## RECORDED DATA:

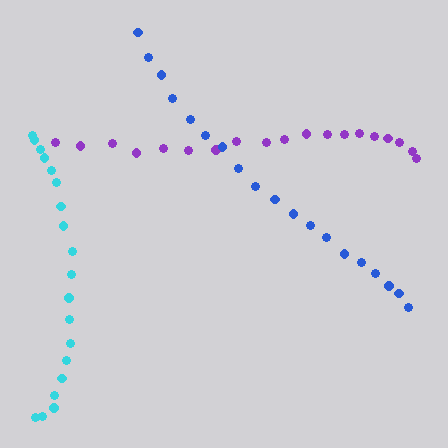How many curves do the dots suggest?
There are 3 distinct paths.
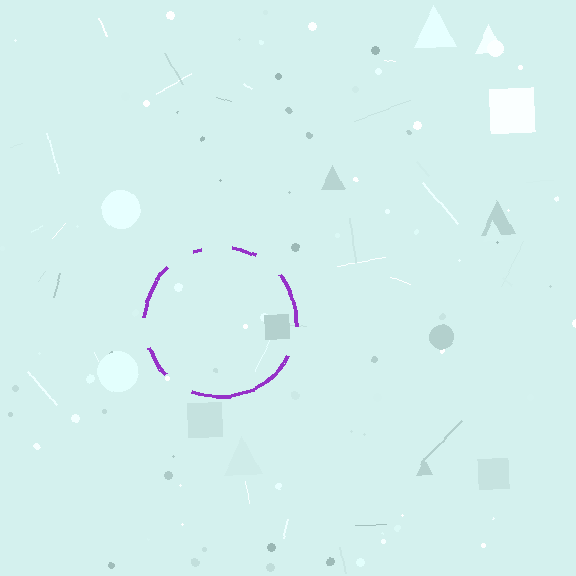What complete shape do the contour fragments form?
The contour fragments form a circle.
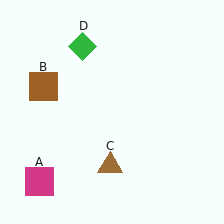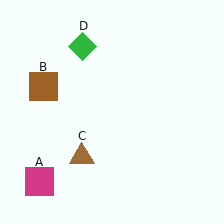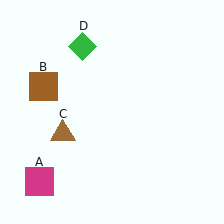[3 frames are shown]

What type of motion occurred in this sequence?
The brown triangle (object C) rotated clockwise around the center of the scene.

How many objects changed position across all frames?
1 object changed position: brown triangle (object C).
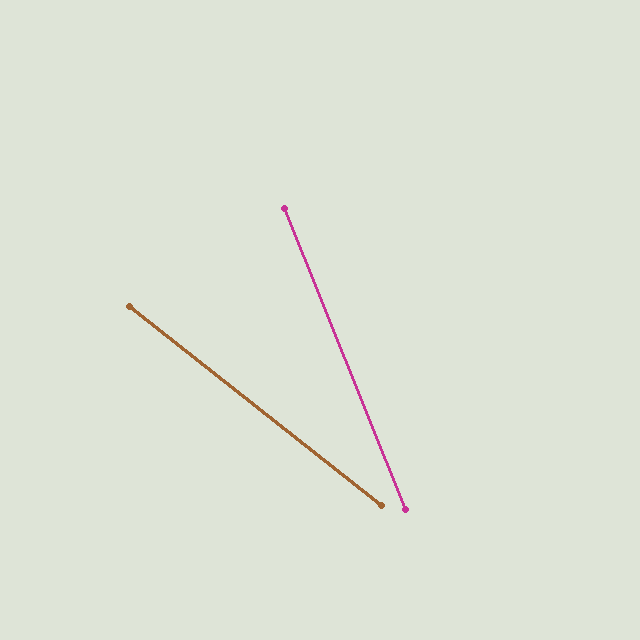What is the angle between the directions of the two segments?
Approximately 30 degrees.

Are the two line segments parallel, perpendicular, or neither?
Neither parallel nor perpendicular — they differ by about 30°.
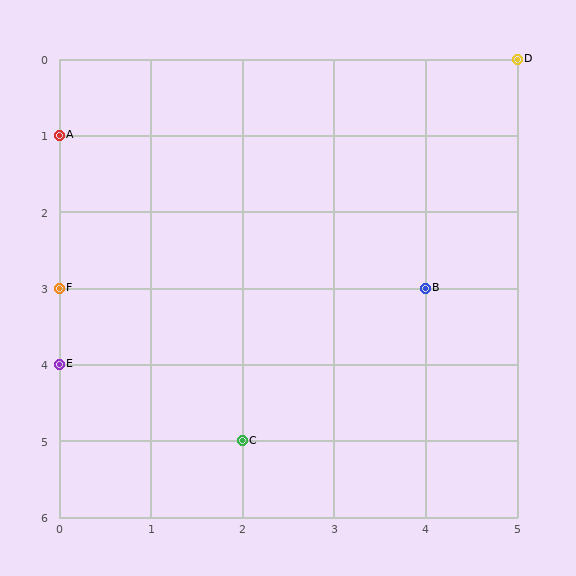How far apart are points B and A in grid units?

## PROBLEM DETAILS:
Excluding the pictures, restate the records above word for word.

## THE OUTPUT:
How many curves do the dots suggest?
There are 3 distinct paths.
What complete shape do the contour fragments form?
The contour fragments form a circle.
[3 frames are shown]

What type of motion occurred in this sequence?
The brown triangle (object C) rotated clockwise around the center of the scene.

How many objects changed position across all frames?
1 object changed position: brown triangle (object C).
What is the angle between the directions of the two segments?
Approximately 30 degrees.

Are the two line segments parallel, perpendicular, or neither?
Neither parallel nor perpendicular — they differ by about 30°.
How far apart are points B and A in grid units?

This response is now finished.